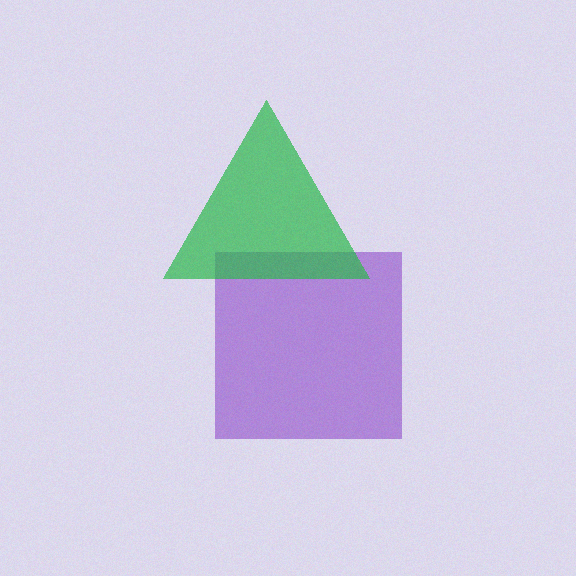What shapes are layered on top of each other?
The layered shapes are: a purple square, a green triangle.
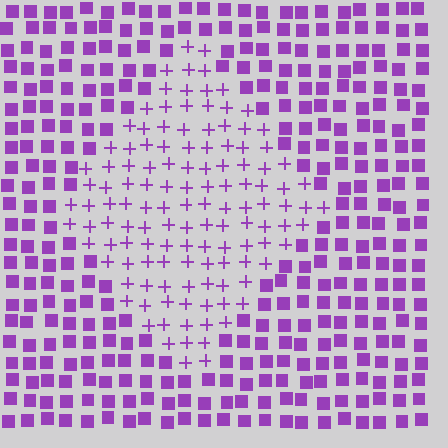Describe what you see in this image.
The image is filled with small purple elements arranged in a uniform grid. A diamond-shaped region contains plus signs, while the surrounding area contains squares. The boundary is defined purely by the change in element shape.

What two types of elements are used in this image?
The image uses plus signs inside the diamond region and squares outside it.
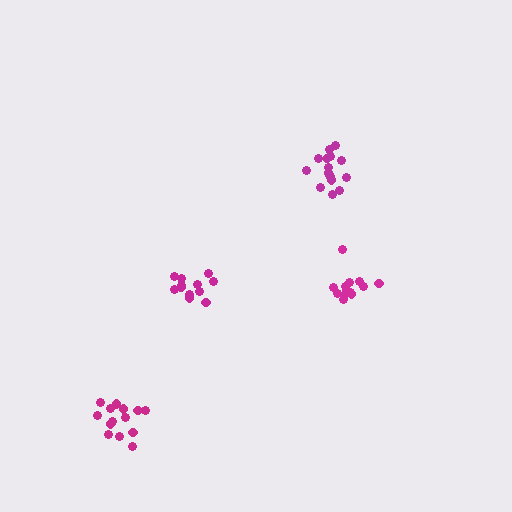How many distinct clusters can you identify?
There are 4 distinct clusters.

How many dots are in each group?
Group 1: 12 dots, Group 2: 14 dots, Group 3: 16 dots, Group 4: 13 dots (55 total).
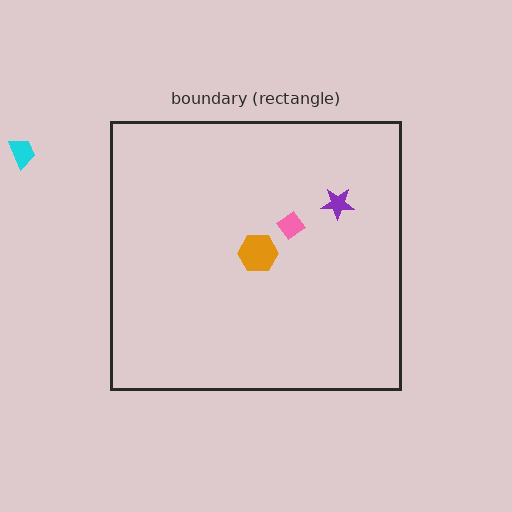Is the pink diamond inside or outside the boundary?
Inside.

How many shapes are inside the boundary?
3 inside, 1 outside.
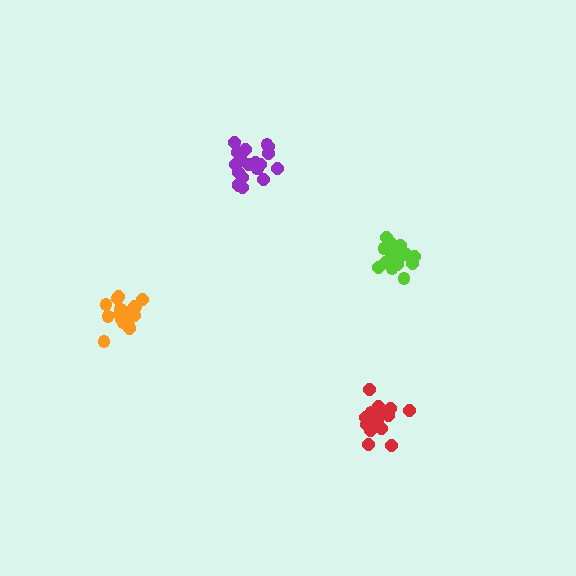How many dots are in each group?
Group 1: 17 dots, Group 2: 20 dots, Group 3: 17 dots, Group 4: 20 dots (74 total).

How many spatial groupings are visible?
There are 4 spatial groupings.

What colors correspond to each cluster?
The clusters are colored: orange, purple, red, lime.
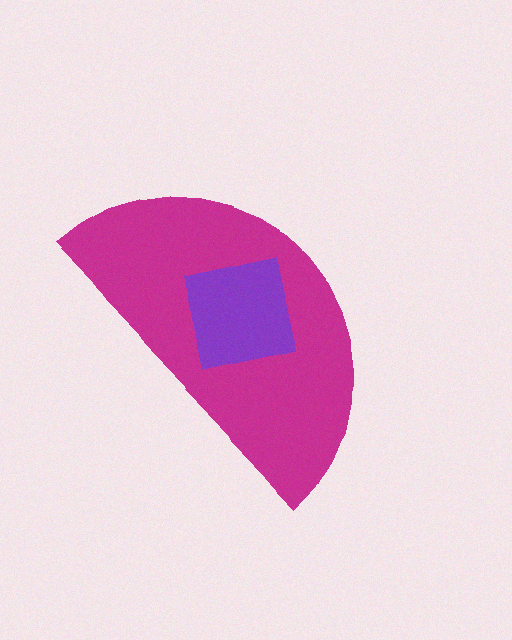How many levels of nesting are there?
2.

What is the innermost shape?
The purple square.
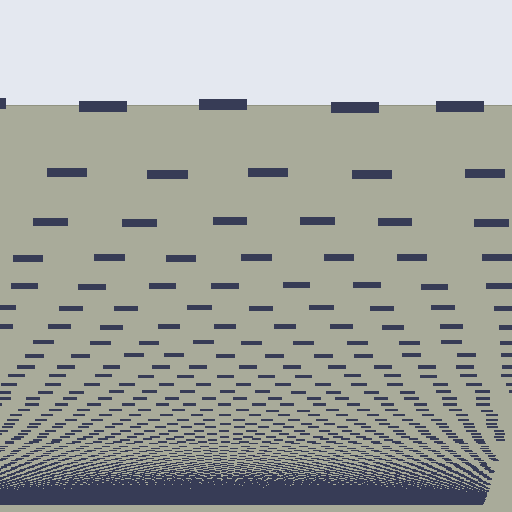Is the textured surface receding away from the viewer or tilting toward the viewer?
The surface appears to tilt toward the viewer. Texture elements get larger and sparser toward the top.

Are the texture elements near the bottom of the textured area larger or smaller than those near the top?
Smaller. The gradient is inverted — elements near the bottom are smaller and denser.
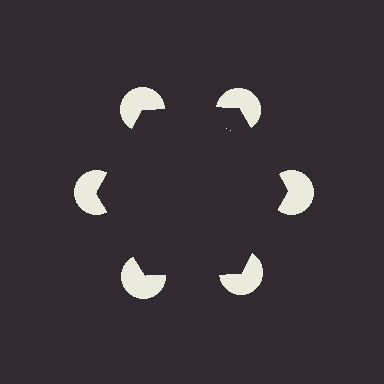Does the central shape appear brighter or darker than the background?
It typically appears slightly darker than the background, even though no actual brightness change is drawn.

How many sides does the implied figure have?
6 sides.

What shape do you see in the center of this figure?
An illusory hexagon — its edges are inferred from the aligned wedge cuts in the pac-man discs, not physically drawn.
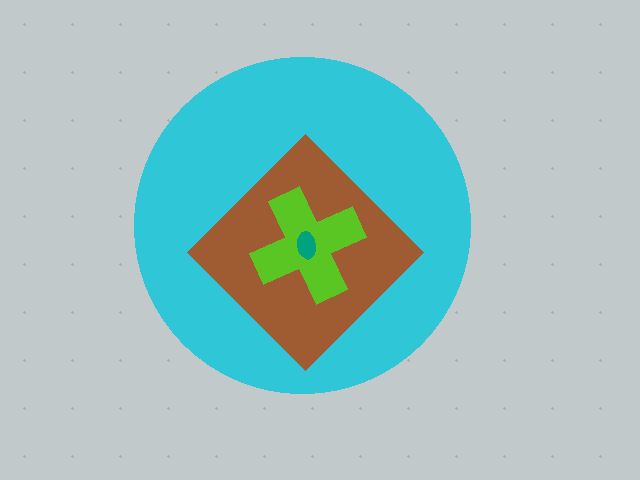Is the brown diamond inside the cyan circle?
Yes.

*Given instruction:*
Repeat each entry exactly as it appears; skip any picture.

*Final answer:*
What shapes are layered on top of each other?
The layered shapes are: a purple square, a green triangle.
Describe what you see in this image.
The image is filled with small purple elements arranged in a uniform grid. A diamond-shaped region contains plus signs, while the surrounding area contains squares. The boundary is defined purely by the change in element shape.

What two types of elements are used in this image?
The image uses plus signs inside the diamond region and squares outside it.
How many distinct clusters can you identify?
There are 4 distinct clusters.

How many dots are in each group?
Group 1: 12 dots, Group 2: 14 dots, Group 3: 16 dots, Group 4: 13 dots (55 total).
Is the pink diamond inside or outside the boundary?
Inside.

How many shapes are inside the boundary?
3 inside, 1 outside.
How many dots are in each group?
Group 1: 17 dots, Group 2: 20 dots, Group 3: 17 dots, Group 4: 20 dots (74 total).

How many spatial groupings are visible?
There are 4 spatial groupings.

What colors correspond to each cluster?
The clusters are colored: orange, purple, red, lime.
How many levels of nesting are there?
2.

What is the innermost shape?
The purple square.
Is the textured surface receding away from the viewer or tilting toward the viewer?
The surface appears to tilt toward the viewer. Texture elements get larger and sparser toward the top.

Are the texture elements near the bottom of the textured area larger or smaller than those near the top?
Smaller. The gradient is inverted — elements near the bottom are smaller and denser.
Does the central shape appear brighter or darker than the background?
It typically appears slightly darker than the background, even though no actual brightness change is drawn.

How many sides does the implied figure have?
6 sides.

What shape do you see in the center of this figure?
An illusory hexagon — its edges are inferred from the aligned wedge cuts in the pac-man discs, not physically drawn.
Is the brown diamond inside the cyan circle?
Yes.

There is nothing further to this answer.